[WORK TO BE COMPLETED]
Print exactly the lines running from the one that holds "Which line segment is the shortest?" through the one that holds "Is shape D oriented", please, and leave the pictures out.

— START RECORD EXTRACTS —

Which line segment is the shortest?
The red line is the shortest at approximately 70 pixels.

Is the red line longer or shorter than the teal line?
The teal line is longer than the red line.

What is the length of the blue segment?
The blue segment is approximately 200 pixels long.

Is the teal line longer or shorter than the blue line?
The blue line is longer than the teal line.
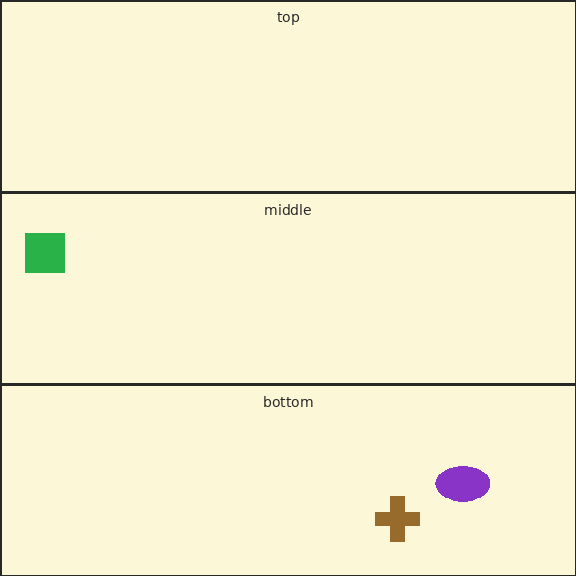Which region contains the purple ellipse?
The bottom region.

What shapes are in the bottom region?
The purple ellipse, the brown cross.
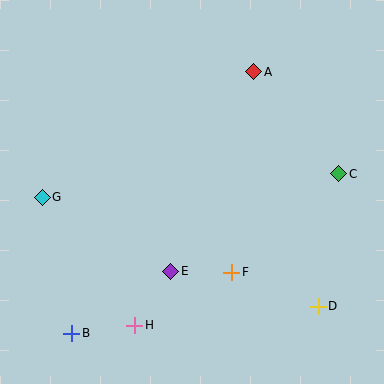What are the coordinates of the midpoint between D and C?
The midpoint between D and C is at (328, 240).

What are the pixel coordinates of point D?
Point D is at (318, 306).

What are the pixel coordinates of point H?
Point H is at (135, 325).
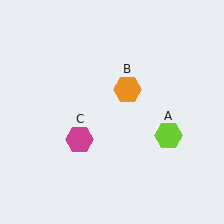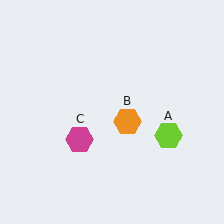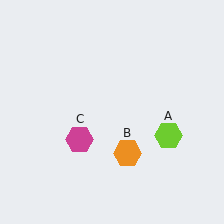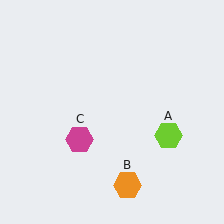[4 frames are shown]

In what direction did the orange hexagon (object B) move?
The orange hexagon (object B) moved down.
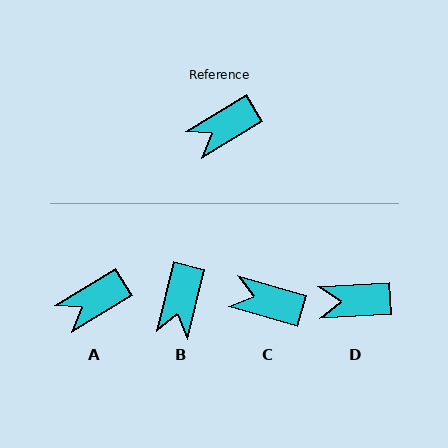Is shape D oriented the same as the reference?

— END RECORD EXTRACTS —
— START RECORD EXTRACTS —

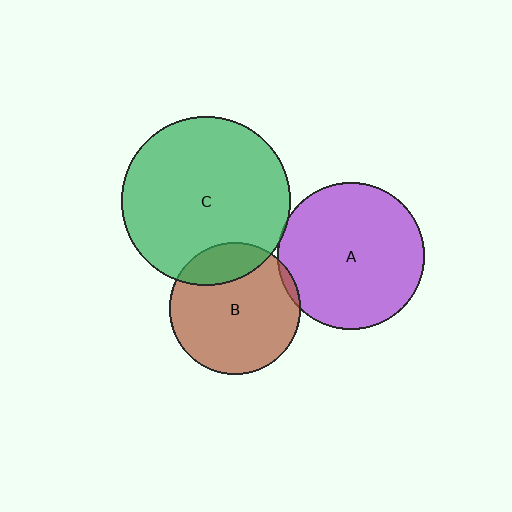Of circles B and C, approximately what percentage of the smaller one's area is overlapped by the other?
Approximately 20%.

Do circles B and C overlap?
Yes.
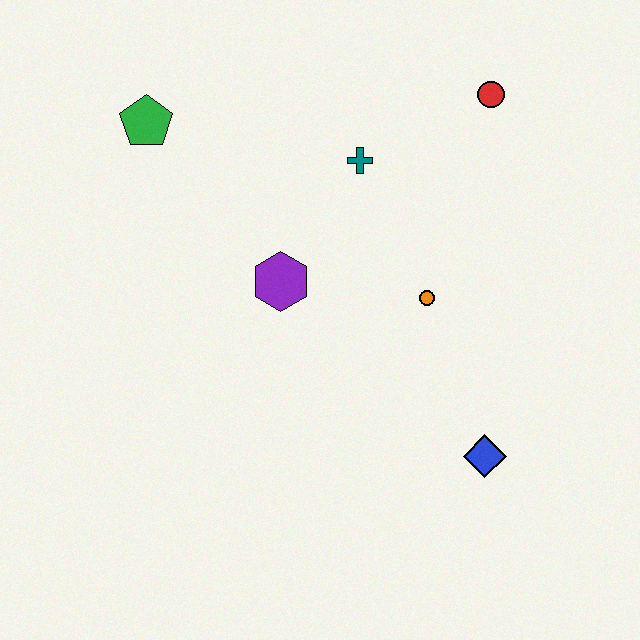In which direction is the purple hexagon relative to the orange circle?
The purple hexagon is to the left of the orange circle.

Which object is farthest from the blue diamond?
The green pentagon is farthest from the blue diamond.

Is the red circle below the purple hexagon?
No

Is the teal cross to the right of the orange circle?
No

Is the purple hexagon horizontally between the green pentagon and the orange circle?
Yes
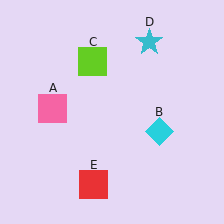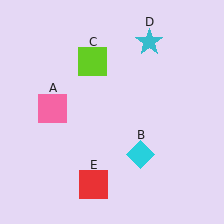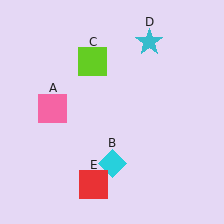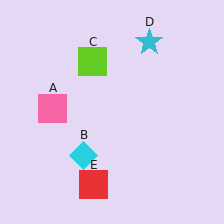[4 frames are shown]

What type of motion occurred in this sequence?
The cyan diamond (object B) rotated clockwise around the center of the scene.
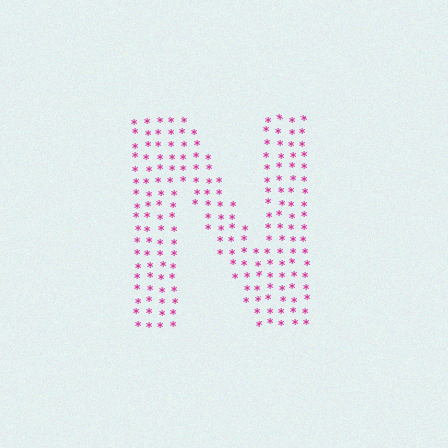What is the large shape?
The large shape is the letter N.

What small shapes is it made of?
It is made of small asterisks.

— END RECORD EXTRACTS —
— START RECORD EXTRACTS —

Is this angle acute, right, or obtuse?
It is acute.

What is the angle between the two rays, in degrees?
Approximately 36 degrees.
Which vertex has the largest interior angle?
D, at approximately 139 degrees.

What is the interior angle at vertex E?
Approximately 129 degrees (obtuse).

— END RECORD EXTRACTS —

[RESPONSE TO THIS EXERCISE]
Which line segment is the shortest?
The red line is the shortest at approximately 70 pixels.

Is the red line longer or shorter than the teal line?
The teal line is longer than the red line.

What is the length of the blue segment?
The blue segment is approximately 200 pixels long.

Is the teal line longer or shorter than the blue line?
The blue line is longer than the teal line.
Which region contains the purple ellipse?
The bottom region.

What shapes are in the bottom region?
The purple ellipse, the brown cross.
What are the coordinates of the midpoint between D and C?
The midpoint between D and C is at (328, 240).

What are the pixel coordinates of point D?
Point D is at (318, 306).

What are the pixel coordinates of point H?
Point H is at (135, 325).
[4 frames are shown]

In what direction did the orange hexagon (object B) move?
The orange hexagon (object B) moved down.
Is shape D oriented the same as the reference?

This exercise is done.